* **The records**
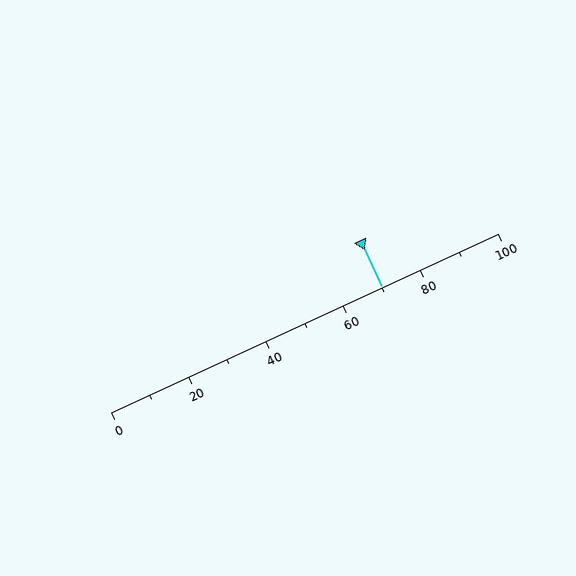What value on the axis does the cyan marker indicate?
The marker indicates approximately 70.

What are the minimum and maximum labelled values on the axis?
The axis runs from 0 to 100.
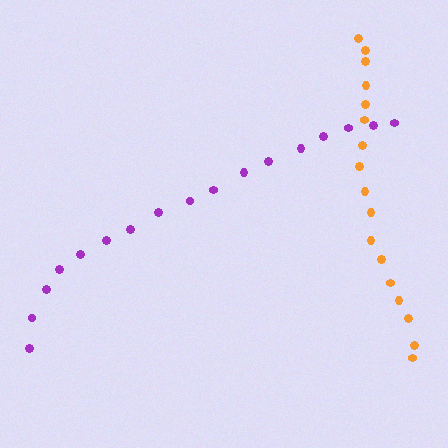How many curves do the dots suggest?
There are 2 distinct paths.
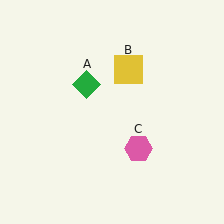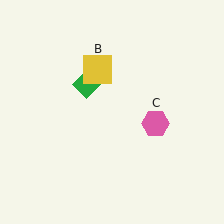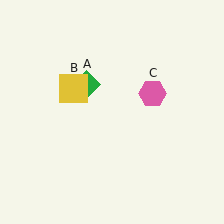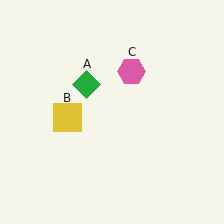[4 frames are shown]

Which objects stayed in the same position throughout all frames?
Green diamond (object A) remained stationary.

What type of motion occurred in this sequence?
The yellow square (object B), pink hexagon (object C) rotated counterclockwise around the center of the scene.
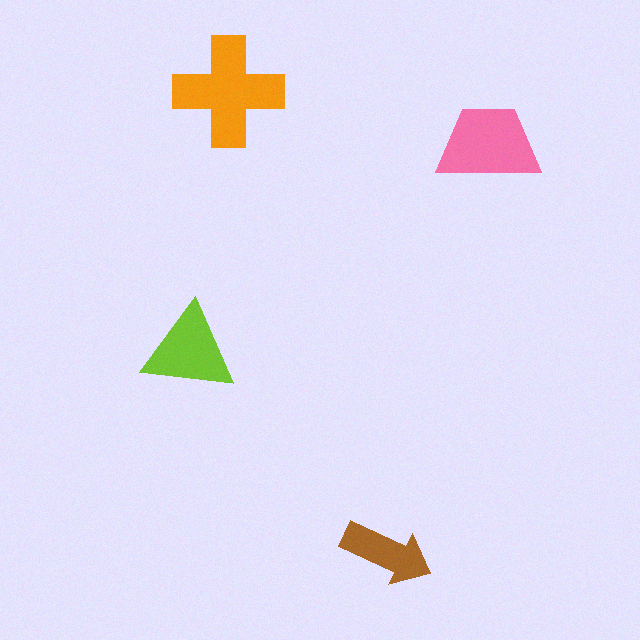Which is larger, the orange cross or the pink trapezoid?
The orange cross.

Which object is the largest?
The orange cross.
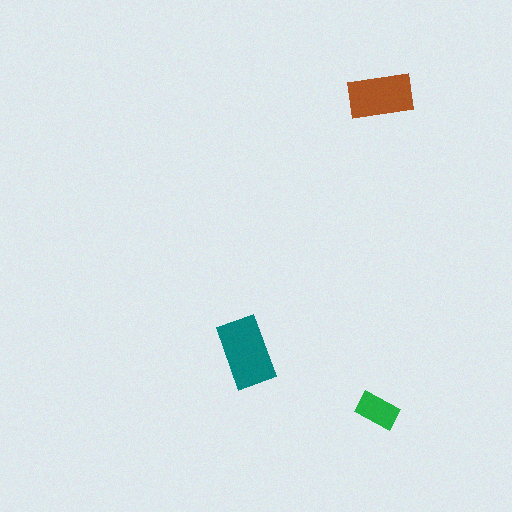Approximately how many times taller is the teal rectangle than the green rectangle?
About 2 times taller.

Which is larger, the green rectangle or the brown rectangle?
The brown one.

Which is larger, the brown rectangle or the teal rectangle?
The teal one.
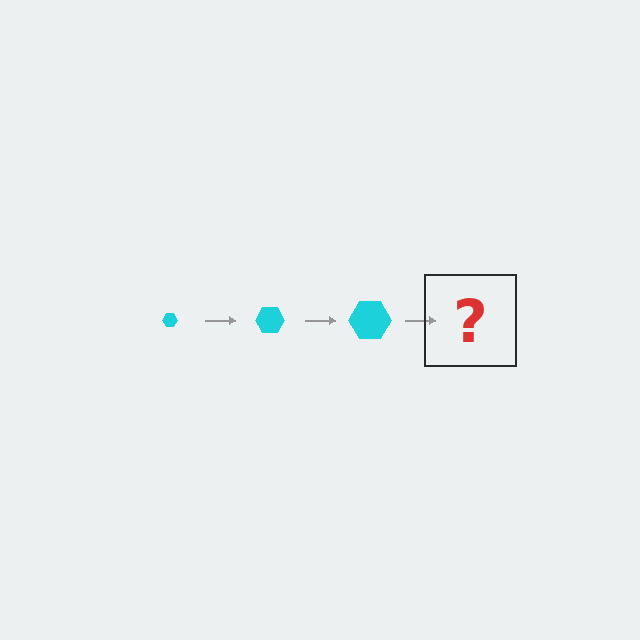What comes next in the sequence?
The next element should be a cyan hexagon, larger than the previous one.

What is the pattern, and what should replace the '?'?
The pattern is that the hexagon gets progressively larger each step. The '?' should be a cyan hexagon, larger than the previous one.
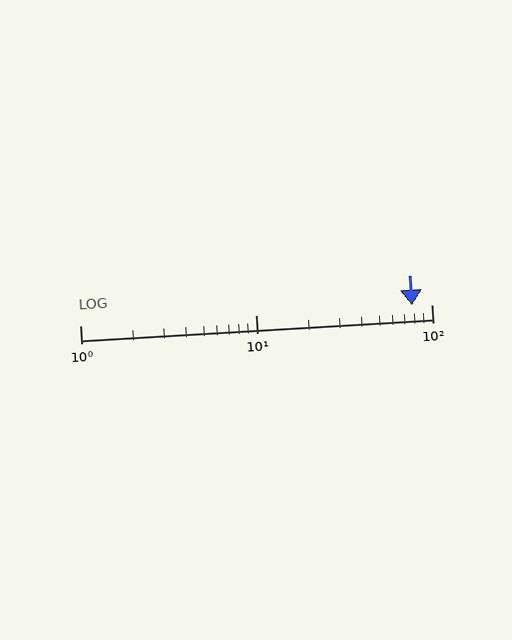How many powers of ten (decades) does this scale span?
The scale spans 2 decades, from 1 to 100.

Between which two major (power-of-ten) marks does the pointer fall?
The pointer is between 10 and 100.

* **Work to do**
The pictures should not be reproduced; quote all of the other material exactly.

* **Response**
What value on the axis does the cyan marker indicate?
The marker indicates approximately 70.

What are the minimum and maximum labelled values on the axis?
The axis runs from 0 to 100.
How many curves do the dots suggest?
There are 2 distinct paths.
[4 frames are shown]

Which objects stayed in the same position throughout all frames?
Green diamond (object A) remained stationary.

What type of motion occurred in this sequence?
The yellow square (object B), pink hexagon (object C) rotated counterclockwise around the center of the scene.
Which is larger, the orange cross or the pink trapezoid?
The orange cross.

Which object is the largest?
The orange cross.
Approximately how many times taller is the teal rectangle than the green rectangle?
About 2 times taller.

Which is larger, the green rectangle or the brown rectangle?
The brown one.

Which is larger, the brown rectangle or the teal rectangle?
The teal one.
What comes next in the sequence?
The next element should be a cyan hexagon, larger than the previous one.

What is the pattern, and what should replace the '?'?
The pattern is that the hexagon gets progressively larger each step. The '?' should be a cyan hexagon, larger than the previous one.
How many powers of ten (decades) does this scale span?
The scale spans 2 decades, from 1 to 100.

Between which two major (power-of-ten) marks does the pointer fall?
The pointer is between 10 and 100.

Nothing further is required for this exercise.